■ To be done ■
What are the lines from the one with "Is the teal cross partially hidden?" through the one with "How many shapes are in row 2?", inclusive? Output them exactly, and leave out the pictures.

■ Records for processing ■
◆ ◆ ◆ ◆

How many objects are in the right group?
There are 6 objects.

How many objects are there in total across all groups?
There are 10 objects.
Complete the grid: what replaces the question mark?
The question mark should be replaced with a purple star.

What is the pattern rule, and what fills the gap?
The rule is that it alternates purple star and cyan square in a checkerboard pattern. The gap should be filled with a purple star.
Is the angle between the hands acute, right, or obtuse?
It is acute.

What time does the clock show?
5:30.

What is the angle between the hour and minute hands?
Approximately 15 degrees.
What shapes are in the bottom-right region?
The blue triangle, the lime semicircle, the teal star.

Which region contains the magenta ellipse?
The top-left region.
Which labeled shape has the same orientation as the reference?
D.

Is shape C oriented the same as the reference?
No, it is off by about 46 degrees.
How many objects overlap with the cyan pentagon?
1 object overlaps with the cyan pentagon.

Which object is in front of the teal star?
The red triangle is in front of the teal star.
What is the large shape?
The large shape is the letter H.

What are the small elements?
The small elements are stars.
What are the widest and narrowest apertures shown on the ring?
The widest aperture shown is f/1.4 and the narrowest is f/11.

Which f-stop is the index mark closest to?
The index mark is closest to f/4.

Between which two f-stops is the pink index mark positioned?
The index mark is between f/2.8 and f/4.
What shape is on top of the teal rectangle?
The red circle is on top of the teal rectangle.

◆ ◆ ◆ ◆

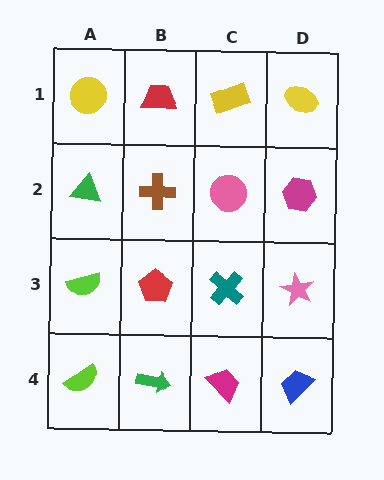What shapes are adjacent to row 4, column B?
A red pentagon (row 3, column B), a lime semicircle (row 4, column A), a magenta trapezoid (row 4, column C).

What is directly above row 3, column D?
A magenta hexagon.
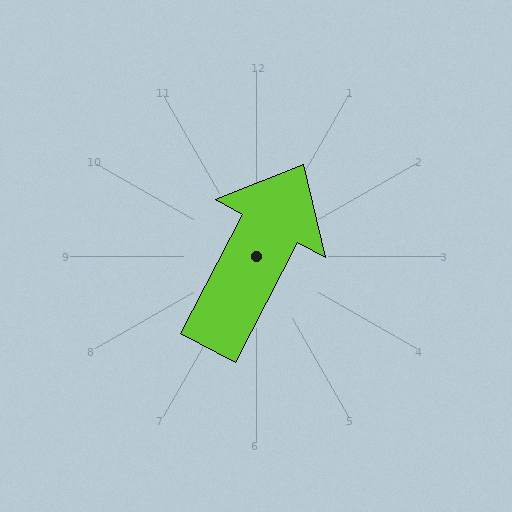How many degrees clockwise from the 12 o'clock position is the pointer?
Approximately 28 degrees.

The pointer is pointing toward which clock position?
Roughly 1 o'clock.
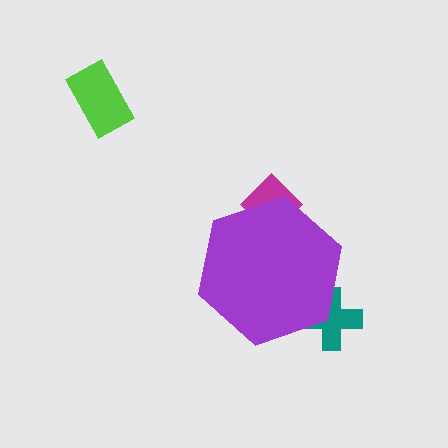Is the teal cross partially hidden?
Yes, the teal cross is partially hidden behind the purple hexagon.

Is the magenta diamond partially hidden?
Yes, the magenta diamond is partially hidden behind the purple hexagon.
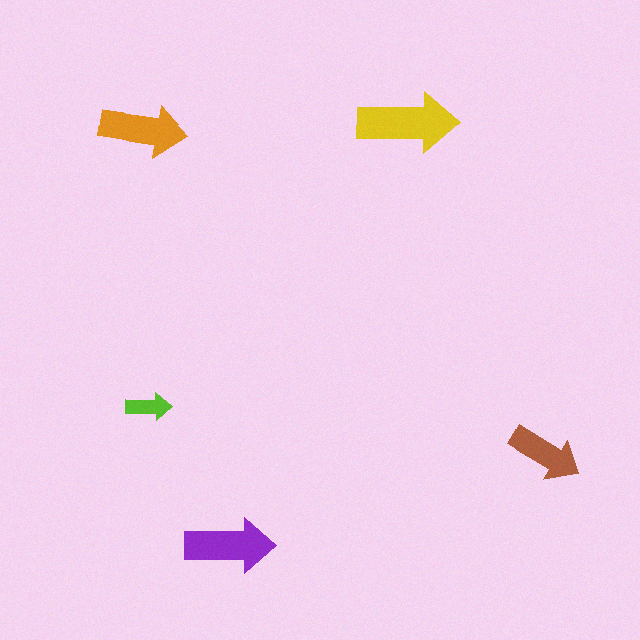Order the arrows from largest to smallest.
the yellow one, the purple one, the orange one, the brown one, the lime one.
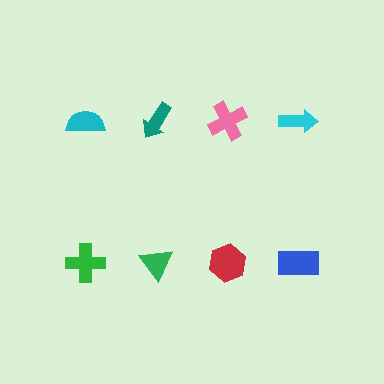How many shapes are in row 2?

◆ ◆ ◆ ◆

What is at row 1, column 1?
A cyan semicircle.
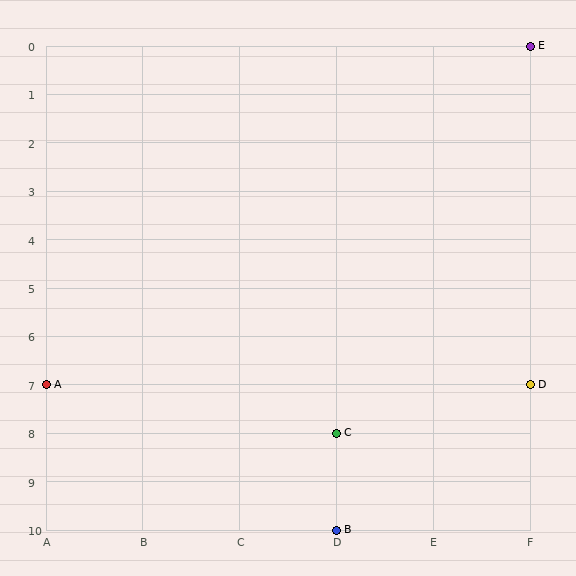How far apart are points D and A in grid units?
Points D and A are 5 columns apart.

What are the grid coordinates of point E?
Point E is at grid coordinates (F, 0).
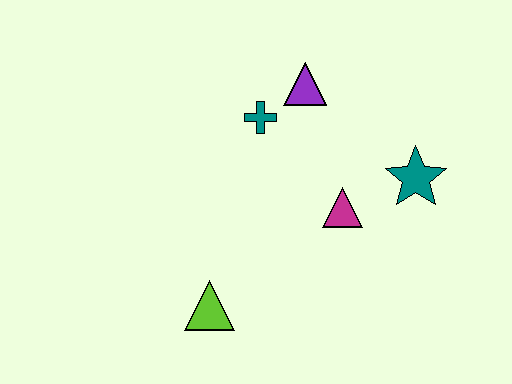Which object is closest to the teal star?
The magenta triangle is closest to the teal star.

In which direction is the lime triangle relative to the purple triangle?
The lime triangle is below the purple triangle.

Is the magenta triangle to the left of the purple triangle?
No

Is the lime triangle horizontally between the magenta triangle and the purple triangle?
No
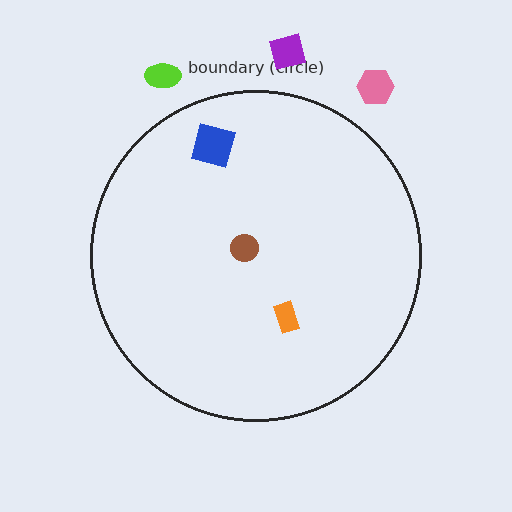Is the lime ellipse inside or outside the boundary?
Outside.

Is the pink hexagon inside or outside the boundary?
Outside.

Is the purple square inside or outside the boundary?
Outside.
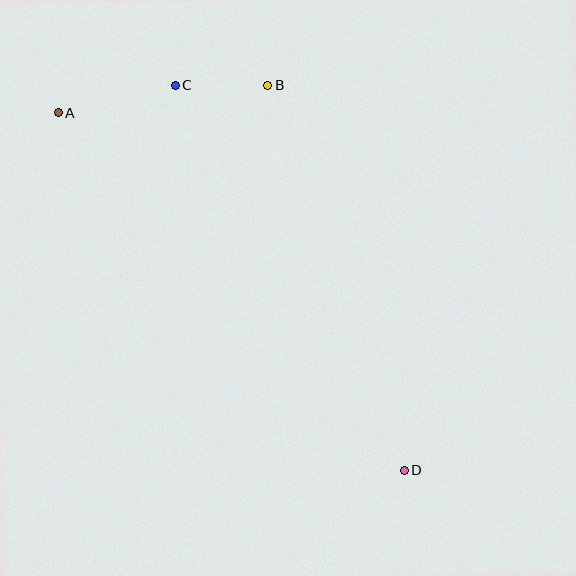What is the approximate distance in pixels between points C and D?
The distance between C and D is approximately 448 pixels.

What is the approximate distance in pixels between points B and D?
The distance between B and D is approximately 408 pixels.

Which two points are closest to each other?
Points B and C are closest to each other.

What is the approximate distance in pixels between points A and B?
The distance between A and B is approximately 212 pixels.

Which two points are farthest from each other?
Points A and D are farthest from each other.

◆ ◆ ◆ ◆

■ Task result ■
Is the teal cross partially hidden?
Yes, the teal cross is partially hidden behind the purple hexagon.

Is the magenta diamond partially hidden?
Yes, the magenta diamond is partially hidden behind the purple hexagon.
Order the arrows from largest to smallest.
the yellow one, the purple one, the orange one, the brown one, the lime one.
How many shapes are in row 2?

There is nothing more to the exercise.